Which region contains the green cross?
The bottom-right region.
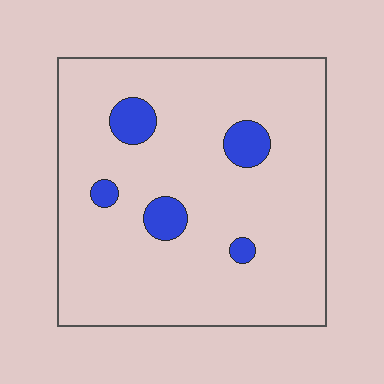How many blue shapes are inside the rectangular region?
5.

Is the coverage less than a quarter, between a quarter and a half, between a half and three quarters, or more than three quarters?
Less than a quarter.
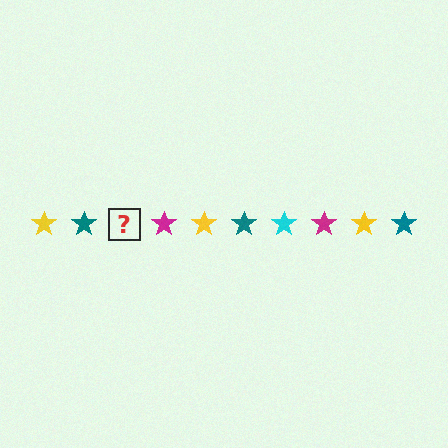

§ **PROMPT**:
Print the records word for word and exclude any picture they hold.

§ **SOLUTION TO THIS TASK**:
Which region contains the green cross?
The bottom-right region.
How many blue shapes are inside the rectangular region?
5.

Is the coverage less than a quarter, between a quarter and a half, between a half and three quarters, or more than three quarters?
Less than a quarter.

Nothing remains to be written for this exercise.